[Records from a data source]

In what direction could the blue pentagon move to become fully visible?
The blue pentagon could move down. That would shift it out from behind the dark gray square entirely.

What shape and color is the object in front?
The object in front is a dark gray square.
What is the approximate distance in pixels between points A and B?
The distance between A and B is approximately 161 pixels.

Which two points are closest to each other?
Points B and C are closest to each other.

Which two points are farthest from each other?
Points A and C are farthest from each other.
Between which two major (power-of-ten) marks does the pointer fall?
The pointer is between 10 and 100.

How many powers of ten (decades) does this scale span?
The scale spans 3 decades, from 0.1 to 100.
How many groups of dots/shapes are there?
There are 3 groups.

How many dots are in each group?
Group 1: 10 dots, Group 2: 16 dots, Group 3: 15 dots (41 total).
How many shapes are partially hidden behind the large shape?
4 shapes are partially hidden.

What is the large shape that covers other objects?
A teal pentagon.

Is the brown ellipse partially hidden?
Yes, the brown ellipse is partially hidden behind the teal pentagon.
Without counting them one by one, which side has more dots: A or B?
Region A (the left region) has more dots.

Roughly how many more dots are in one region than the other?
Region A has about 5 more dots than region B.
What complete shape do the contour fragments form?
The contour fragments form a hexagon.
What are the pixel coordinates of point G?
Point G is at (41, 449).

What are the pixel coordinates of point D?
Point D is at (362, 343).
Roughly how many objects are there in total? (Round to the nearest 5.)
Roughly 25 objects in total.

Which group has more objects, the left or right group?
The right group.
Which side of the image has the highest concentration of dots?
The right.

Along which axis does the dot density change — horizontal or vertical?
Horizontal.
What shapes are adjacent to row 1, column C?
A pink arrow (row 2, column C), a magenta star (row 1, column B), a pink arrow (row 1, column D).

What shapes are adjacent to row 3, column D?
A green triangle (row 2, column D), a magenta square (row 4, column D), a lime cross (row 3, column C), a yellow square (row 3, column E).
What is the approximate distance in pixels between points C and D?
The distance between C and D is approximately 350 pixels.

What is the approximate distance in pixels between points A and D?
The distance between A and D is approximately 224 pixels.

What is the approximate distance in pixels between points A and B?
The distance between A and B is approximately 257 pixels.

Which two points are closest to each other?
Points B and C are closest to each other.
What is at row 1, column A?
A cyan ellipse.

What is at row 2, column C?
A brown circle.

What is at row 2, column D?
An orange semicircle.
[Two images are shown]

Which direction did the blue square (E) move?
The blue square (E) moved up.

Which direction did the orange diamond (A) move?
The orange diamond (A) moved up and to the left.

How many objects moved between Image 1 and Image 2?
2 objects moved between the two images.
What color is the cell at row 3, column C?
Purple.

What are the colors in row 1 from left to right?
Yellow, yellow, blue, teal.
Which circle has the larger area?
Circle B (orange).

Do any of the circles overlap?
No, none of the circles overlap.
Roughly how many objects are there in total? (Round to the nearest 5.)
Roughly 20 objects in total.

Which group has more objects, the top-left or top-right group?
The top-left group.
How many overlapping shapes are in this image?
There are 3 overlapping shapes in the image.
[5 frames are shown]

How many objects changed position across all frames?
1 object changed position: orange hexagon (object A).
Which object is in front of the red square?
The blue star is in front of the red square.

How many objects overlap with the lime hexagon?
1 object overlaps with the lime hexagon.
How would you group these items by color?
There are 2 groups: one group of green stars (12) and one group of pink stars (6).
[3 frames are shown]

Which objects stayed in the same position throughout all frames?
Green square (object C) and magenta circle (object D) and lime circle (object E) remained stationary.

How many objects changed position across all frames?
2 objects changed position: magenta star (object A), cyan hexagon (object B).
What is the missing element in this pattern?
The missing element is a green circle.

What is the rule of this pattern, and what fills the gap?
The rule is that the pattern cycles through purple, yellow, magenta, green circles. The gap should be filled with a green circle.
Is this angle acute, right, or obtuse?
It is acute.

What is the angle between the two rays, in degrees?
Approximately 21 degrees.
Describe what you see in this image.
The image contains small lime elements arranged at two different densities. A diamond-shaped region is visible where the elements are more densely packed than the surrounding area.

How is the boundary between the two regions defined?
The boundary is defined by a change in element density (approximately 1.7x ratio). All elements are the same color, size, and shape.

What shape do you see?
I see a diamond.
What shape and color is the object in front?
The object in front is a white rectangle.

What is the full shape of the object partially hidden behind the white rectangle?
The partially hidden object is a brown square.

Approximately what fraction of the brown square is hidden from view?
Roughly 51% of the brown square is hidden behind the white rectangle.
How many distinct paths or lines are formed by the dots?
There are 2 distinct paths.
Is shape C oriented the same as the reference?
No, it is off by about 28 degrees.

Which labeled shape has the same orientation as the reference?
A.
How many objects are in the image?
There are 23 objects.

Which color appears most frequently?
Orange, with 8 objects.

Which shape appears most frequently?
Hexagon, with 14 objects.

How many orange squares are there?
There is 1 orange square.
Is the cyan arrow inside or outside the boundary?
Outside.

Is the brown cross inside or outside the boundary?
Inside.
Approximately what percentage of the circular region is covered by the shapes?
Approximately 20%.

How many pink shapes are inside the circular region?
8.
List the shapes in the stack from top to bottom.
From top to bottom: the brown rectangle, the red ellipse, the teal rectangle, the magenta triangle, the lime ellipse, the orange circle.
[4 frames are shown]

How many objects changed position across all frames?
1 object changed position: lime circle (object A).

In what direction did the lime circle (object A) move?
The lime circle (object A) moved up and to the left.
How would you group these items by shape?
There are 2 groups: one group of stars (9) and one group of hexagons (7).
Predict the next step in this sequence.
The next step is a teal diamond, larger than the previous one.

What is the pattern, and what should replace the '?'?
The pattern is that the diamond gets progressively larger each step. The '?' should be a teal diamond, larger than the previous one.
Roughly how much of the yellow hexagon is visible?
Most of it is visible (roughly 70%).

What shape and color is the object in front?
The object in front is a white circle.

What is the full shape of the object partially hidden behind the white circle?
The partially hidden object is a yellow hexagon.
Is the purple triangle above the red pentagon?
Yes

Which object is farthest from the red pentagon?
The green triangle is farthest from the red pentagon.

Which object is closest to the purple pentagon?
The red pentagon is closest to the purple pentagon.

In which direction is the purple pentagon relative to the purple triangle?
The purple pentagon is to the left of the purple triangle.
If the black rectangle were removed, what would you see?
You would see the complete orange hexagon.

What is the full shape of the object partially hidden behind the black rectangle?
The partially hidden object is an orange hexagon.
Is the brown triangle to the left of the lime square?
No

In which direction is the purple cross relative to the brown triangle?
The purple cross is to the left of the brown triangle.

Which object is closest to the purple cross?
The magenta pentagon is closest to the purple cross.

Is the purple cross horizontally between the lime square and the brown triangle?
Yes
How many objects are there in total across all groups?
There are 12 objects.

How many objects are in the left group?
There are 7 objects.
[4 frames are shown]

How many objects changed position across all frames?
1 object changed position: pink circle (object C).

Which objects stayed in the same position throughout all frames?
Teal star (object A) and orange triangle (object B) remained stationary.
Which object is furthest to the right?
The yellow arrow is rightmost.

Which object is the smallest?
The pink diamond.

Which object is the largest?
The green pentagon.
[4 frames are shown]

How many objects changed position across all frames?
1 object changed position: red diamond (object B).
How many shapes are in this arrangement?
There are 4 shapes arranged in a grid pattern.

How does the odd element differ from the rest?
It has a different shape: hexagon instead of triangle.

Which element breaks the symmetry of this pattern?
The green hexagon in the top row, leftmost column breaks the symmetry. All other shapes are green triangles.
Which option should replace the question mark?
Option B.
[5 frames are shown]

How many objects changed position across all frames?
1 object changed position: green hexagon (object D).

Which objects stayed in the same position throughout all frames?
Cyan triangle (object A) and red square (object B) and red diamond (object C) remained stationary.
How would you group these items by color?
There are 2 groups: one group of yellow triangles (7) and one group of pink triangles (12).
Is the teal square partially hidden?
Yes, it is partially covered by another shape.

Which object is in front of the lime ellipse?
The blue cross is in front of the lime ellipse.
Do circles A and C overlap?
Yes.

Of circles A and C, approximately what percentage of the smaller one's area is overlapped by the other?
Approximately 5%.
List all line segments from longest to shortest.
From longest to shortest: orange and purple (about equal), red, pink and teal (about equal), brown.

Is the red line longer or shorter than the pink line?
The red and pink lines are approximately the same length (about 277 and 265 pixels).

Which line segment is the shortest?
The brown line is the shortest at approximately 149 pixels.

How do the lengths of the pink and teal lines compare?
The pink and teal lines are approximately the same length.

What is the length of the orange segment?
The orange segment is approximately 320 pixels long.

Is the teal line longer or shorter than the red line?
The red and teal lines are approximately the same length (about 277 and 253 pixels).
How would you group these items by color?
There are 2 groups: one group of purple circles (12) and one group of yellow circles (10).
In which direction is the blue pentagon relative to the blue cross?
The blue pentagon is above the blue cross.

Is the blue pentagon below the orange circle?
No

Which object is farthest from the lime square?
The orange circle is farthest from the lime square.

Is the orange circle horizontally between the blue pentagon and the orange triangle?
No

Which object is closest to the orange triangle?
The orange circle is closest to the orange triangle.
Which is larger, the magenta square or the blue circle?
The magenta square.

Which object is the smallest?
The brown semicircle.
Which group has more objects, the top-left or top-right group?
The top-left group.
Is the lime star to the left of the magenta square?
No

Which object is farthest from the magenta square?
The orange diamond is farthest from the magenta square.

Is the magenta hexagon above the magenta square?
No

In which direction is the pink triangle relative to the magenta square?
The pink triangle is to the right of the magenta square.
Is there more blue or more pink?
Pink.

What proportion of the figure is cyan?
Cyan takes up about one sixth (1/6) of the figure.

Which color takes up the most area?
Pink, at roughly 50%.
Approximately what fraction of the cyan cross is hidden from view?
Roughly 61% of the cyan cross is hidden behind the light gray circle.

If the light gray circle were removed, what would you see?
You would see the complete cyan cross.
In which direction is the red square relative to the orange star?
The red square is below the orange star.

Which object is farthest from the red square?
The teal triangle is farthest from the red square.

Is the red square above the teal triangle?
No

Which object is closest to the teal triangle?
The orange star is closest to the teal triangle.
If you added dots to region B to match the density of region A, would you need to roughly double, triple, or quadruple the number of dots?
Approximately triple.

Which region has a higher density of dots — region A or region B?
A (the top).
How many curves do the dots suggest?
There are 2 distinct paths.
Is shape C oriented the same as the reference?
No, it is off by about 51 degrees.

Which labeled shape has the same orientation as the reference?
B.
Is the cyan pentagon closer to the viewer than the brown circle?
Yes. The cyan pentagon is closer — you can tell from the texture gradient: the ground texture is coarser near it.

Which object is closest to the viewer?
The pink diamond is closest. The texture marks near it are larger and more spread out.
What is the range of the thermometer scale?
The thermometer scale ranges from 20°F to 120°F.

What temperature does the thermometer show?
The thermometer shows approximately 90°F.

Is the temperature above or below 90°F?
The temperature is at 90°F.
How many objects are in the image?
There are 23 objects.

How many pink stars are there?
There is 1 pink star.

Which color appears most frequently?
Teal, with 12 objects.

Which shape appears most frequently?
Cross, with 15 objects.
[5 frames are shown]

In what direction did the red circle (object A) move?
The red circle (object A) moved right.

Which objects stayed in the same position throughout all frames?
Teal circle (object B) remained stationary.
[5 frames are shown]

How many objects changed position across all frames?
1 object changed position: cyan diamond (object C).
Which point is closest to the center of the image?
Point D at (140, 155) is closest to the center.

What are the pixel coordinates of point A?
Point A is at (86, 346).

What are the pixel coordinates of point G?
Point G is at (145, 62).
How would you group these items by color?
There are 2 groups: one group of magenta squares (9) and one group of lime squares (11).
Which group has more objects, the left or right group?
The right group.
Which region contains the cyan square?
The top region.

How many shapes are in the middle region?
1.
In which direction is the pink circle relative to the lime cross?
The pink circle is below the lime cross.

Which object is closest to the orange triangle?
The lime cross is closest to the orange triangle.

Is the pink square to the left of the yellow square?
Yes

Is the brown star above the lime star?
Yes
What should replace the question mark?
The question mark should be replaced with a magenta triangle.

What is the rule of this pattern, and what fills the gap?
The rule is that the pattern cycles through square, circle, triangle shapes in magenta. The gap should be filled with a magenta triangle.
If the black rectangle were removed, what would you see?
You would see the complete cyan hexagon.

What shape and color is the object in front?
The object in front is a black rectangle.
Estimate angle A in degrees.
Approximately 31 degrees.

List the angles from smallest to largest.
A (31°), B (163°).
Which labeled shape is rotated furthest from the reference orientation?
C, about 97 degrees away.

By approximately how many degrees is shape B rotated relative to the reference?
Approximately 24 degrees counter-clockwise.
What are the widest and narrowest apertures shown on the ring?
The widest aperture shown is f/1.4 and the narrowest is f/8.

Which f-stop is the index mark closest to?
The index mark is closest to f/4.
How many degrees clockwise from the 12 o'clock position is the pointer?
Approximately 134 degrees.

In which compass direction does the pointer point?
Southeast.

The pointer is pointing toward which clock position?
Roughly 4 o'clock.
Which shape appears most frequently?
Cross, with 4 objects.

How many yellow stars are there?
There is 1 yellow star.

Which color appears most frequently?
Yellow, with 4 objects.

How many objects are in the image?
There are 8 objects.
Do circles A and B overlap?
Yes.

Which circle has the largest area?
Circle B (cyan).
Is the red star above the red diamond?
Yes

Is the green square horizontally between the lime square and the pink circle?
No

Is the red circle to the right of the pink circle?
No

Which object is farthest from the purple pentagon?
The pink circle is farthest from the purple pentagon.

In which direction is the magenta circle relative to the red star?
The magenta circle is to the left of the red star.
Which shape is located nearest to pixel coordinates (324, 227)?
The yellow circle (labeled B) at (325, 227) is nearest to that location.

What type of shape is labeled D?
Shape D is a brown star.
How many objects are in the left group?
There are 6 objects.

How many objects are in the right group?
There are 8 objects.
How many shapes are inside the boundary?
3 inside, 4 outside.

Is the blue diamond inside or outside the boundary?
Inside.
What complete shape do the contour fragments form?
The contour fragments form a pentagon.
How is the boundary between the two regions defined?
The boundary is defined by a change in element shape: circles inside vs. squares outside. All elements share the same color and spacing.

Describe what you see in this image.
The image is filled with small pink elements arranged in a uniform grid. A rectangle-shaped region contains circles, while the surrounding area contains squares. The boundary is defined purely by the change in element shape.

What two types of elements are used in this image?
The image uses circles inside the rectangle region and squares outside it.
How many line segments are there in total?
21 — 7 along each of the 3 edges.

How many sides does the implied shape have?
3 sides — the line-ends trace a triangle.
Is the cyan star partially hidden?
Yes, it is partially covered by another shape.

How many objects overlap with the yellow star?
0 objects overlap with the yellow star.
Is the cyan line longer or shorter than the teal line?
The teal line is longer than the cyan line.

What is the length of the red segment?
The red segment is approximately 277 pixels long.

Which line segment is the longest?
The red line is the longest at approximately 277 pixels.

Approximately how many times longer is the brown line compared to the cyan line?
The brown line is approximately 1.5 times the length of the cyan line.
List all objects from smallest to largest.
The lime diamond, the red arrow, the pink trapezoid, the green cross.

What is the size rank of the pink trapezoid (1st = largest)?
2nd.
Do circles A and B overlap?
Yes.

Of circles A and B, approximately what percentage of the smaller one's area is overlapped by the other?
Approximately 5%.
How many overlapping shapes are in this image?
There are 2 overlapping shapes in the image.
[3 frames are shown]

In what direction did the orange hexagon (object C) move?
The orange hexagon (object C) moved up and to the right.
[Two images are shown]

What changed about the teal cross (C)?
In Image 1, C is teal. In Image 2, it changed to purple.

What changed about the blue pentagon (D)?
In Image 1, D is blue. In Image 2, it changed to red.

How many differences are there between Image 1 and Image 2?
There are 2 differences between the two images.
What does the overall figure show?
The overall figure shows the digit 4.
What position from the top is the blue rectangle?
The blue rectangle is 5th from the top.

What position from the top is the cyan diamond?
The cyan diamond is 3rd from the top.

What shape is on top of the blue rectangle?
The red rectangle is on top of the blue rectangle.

AIM OF THE TASK: Reproduce exactly the lines from the one containing "Of circles A and B, approximately" through the last line of the records above, including both, and nothing else.

TASK RESULT:
Of circles A and B, approximately what percentage of the smaller one's area is overlapped by the other?
Approximately 5%.
How many overlapping shapes are in this image?
There are 2 overlapping shapes in the image.
[3 frames are shown]

In what direction did the orange hexagon (object C) move?
The orange hexagon (object C) moved up and to the right.
[Two images are shown]

What changed about the teal cross (C)?
In Image 1, C is teal. In Image 2, it changed to purple.

What changed about the blue pentagon (D)?
In Image 1, D is blue. In Image 2, it changed to red.

How many differences are there between Image 1 and Image 2?
There are 2 differences between the two images.
What does the overall figure show?
The overall figure shows the digit 4.
What position from the top is the blue rectangle?
The blue rectangle is 5th from the top.

What position from the top is the cyan diamond?
The cyan diamond is 3rd from the top.

What shape is on top of the blue rectangle?
The red rectangle is on top of the blue rectangle.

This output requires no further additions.